----- PROVIDED ENTRIES -----

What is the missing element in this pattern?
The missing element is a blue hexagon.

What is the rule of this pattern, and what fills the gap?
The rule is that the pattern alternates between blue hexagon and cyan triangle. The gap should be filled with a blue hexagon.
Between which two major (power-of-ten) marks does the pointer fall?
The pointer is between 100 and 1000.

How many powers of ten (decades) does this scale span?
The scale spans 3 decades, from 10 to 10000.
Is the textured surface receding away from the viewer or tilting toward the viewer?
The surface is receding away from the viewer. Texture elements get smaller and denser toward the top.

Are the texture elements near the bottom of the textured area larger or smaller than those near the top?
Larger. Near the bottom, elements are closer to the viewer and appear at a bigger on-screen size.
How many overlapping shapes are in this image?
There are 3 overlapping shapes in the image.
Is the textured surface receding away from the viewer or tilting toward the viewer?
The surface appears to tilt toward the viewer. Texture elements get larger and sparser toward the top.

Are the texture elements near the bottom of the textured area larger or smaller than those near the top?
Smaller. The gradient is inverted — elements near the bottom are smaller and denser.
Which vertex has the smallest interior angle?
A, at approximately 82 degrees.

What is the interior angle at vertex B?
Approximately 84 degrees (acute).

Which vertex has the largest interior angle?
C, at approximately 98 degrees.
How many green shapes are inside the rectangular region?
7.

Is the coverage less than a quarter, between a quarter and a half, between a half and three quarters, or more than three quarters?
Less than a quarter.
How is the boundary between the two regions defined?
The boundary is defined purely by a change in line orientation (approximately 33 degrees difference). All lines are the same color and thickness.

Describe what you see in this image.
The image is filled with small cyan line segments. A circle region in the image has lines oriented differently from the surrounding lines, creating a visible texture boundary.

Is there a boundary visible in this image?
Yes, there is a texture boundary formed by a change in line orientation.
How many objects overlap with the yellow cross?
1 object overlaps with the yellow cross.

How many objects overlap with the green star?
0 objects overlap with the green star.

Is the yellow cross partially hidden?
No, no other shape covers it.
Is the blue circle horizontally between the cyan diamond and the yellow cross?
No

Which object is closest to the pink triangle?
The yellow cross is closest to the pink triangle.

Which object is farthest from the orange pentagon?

-----

> **STATED TASK**
Reproduce exactly the line containing "Is the blue" and every line after it through the end of the records above, and nothing else.

> **THE RESULT**
Is the blue circle horizontally between the cyan diamond and the yellow cross?
No

Which object is closest to the pink triangle?
The yellow cross is closest to the pink triangle.

Which object is farthest from the orange pentagon?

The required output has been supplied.